--- START The records ---

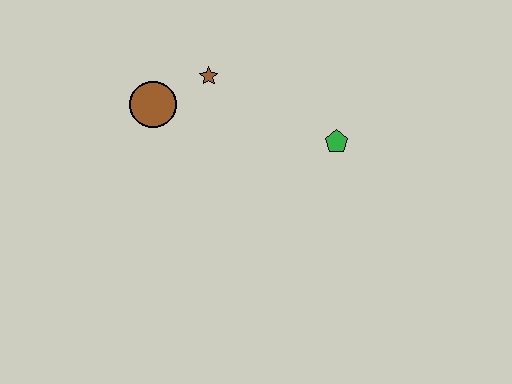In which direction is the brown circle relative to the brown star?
The brown circle is to the left of the brown star.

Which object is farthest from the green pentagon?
The brown circle is farthest from the green pentagon.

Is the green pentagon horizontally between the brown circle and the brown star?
No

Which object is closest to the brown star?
The brown circle is closest to the brown star.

--- END The records ---

Task requirements: Repeat the data in full and exactly. Omit pictures.

Written answer:
In which direction is the brown circle relative to the brown star?
The brown circle is to the left of the brown star.

Which object is farthest from the green pentagon?
The brown circle is farthest from the green pentagon.

Is the green pentagon horizontally between the brown circle and the brown star?
No

Which object is closest to the brown star?
The brown circle is closest to the brown star.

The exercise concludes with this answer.